**Task requirements:**
Return the complete listing that follows, with each line reproduced exactly.

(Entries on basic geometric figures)
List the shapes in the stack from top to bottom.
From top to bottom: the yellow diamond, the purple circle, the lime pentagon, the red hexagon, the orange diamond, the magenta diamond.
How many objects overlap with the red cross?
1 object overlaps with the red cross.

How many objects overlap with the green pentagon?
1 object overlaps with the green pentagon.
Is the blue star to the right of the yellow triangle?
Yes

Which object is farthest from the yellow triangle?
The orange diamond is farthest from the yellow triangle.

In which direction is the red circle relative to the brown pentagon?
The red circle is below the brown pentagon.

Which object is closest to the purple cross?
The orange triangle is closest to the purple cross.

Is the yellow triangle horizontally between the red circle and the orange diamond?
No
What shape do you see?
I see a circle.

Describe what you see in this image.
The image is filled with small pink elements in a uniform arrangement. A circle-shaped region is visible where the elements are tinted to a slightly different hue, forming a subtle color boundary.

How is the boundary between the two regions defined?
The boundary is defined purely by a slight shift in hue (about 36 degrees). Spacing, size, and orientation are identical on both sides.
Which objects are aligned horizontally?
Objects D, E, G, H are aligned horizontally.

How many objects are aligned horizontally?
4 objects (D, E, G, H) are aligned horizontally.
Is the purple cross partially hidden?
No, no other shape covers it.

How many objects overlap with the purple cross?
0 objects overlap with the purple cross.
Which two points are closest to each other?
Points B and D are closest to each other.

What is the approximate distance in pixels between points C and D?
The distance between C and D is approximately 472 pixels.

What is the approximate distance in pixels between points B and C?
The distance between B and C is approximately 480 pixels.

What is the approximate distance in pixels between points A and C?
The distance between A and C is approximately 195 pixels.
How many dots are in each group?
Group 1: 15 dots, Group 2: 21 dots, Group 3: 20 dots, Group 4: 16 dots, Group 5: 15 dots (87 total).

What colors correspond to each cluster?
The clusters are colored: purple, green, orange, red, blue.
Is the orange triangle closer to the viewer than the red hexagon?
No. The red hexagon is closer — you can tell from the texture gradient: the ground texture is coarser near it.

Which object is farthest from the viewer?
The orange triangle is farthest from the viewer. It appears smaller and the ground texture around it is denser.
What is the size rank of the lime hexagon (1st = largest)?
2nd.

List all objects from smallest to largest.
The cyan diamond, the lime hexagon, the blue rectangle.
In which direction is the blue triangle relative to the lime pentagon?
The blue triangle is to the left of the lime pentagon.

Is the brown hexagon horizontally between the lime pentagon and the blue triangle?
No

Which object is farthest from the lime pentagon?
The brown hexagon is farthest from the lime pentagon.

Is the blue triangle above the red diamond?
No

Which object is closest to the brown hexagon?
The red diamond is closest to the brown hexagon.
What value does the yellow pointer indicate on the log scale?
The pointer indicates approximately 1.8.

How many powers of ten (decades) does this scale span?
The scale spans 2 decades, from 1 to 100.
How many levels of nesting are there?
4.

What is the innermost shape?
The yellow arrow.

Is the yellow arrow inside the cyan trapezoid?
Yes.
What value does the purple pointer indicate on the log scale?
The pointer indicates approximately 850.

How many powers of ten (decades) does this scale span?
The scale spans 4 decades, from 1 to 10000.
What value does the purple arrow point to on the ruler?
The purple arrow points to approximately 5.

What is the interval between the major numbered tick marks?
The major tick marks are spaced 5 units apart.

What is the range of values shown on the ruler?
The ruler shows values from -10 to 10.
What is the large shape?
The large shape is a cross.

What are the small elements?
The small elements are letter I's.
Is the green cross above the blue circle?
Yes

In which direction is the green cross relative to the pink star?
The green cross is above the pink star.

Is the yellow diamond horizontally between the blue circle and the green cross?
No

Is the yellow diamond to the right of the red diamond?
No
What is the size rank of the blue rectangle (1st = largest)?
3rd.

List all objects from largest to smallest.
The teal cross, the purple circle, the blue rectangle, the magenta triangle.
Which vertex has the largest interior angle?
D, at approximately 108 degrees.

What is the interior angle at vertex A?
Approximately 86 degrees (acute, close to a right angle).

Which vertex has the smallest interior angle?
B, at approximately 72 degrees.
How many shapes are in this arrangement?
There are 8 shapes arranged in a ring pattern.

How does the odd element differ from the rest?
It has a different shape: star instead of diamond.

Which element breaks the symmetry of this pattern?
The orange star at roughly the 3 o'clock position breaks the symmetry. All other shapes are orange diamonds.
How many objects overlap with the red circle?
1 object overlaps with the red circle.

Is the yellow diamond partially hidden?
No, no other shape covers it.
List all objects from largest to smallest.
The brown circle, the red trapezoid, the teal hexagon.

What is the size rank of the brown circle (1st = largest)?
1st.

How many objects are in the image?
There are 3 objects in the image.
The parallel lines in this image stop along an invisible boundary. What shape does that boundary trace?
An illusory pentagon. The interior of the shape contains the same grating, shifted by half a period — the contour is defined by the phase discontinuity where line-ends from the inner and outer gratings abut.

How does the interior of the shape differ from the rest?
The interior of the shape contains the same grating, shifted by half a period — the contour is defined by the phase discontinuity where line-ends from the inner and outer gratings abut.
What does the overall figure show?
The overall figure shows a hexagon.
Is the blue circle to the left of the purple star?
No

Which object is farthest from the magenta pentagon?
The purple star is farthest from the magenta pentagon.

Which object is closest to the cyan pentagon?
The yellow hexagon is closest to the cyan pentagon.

**Solution for this task:**
List the shapes in the stack from top to bottom.
From top to bottom: the yellow diamond, the purple circle, the lime pentagon, the red hexagon, the orange diamond, the magenta diamond.
How many objects overlap with the red cross?
1 object overlaps with the red cross.

How many objects overlap with the green pentagon?
1 object overlaps with the green pentagon.
Is the blue star to the right of the yellow triangle?
Yes

Which object is farthest from the yellow triangle?
The orange diamond is farthest from the yellow triangle.

In which direction is the red circle relative to the brown pentagon?
The red circle is below the brown pentagon.

Which object is closest to the purple cross?
The orange triangle is closest to the purple cross.

Is the yellow triangle horizontally between the red circle and the orange diamond?
No
What shape do you see?
I see a circle.

Describe what you see in this image.
The image is filled with small pink elements in a uniform arrangement. A circle-shaped region is visible where the elements are tinted to a slightly different hue, forming a subtle color boundary.

How is the boundary between the two regions defined?
The boundary is defined purely by a slight shift in hue (about 36 degrees). Spacing, size, and orientation are identical on both sides.
Which objects are aligned horizontally?
Objects D, E, G, H are aligned horizontally.

How many objects are aligned horizontally?
4 objects (D, E, G, H) are aligned horizontally.
Is the purple cross partially hidden?
No, no other shape covers it.

How many objects overlap with the purple cross?
0 objects overlap with the purple cross.
Which two points are closest to each other?
Points B and D are closest to each other.

What is the approximate distance in pixels between points C and D?
The distance between C and D is approximately 472 pixels.

What is the approximate distance in pixels between points B and C?
The distance between B and C is approximately 480 pixels.

What is the approximate distance in pixels between points A and C?
The distance between A and C is approximately 195 pixels.
How many dots are in each group?
Group 1: 15 dots, Group 2: 21 dots, Group 3: 20 dots, Group 4: 16 dots, Group 5: 15 dots (87 total).

What colors correspond to each cluster?
The clusters are colored: purple, green, orange, red, blue.
Is the orange triangle closer to the viewer than the red hexagon?
No. The red hexagon is closer — you can tell from the texture gradient: the ground texture is coarser near it.

Which object is farthest from the viewer?
The orange triangle is farthest from the viewer. It appears smaller and the ground texture around it is denser.
What is the size rank of the lime hexagon (1st = largest)?
2nd.

List all objects from smallest to largest.
The cyan diamond, the lime hexagon, the blue rectangle.
In which direction is the blue triangle relative to the lime pentagon?
The blue triangle is to the left of the lime pentagon.

Is the brown hexagon horizontally between the lime pentagon and the blue triangle?
No

Which object is farthest from the lime pentagon?
The brown hexagon is farthest from the lime pentagon.

Is the blue triangle above the red diamond?
No

Which object is closest to the brown hexagon?
The red diamond is closest to the brown hexagon.
What value does the yellow pointer indicate on the log scale?
The pointer indicates approximately 1.8.

How many powers of ten (decades) does this scale span?
The scale spans 2 decades, from 1 to 100.
How many levels of nesting are there?
4.

What is the innermost shape?
The yellow arrow.

Is the yellow arrow inside the cyan trapezoid?
Yes.
What value does the purple pointer indicate on the log scale?
The pointer indicates approximately 850.

How many powers of ten (decades) does this scale span?
The scale spans 4 decades, from 1 to 10000.
What value does the purple arrow point to on the ruler?
The purple arrow points to approximately 5.

What is the interval between the major numbered tick marks?
The major tick marks are spaced 5 units apart.

What is the range of values shown on the ruler?
The ruler shows values from -10 to 10.
What is the large shape?
The large shape is a cross.

What are the small elements?
The small elements are letter I's.
Is the green cross above the blue circle?
Yes

In which direction is the green cross relative to the pink star?
The green cross is above the pink star.

Is the yellow diamond horizontally between the blue circle and the green cross?
No

Is the yellow diamond to the right of the red diamond?
No
What is the size rank of the blue rectangle (1st = largest)?
3rd.

List all objects from largest to smallest.
The teal cross, the purple circle, the blue rectangle, the magenta triangle.
Which vertex has the largest interior angle?
D, at approximately 108 degrees.

What is the interior angle at vertex A?
Approximately 86 degrees (acute, close to a right angle).

Which vertex has the smallest interior angle?
B, at approximately 72 degrees.
How many shapes are in this arrangement?
There are 8 shapes arranged in a ring pattern.

How does the odd element differ from the rest?
It has a different shape: star instead of diamond.

Which element breaks the symmetry of this pattern?
The orange star at roughly the 3 o'clock position breaks the symmetry. All other shapes are orange diamonds.
How many objects overlap with the red circle?
1 object overlaps with the red circle.

Is the yellow diamond partially hidden?
No, no other shape covers it.
List all objects from largest to smallest.
The brown circle, the red trapezoid, the teal hexagon.

What is the size rank of the brown circle (1st = largest)?
1st.

How many objects are in the image?
There are 3 objects in the image.
The parallel lines in this image stop along an invisible boundary. What shape does that boundary trace?
An illusory pentagon. The interior of the shape contains the same grating, shifted by half a period — the contour is defined by the phase discontinuity where line-ends from the inner and outer gratings abut.

How does the interior of the shape differ from the rest?
The interior of the shape contains the same grating, shifted by half a period — the contour is defined by the phase discontinuity where line-ends from the inner and outer gratings abut.
What does the overall figure show?
The overall figure shows a hexagon.
Is the blue circle to the left of the purple star?
No

Which object is farthest from the magenta pentagon?
The purple star is farthest from the magenta pentagon.

Which object is closest to the cyan pentagon?
The yellow hexagon is closest to the cyan pentagon.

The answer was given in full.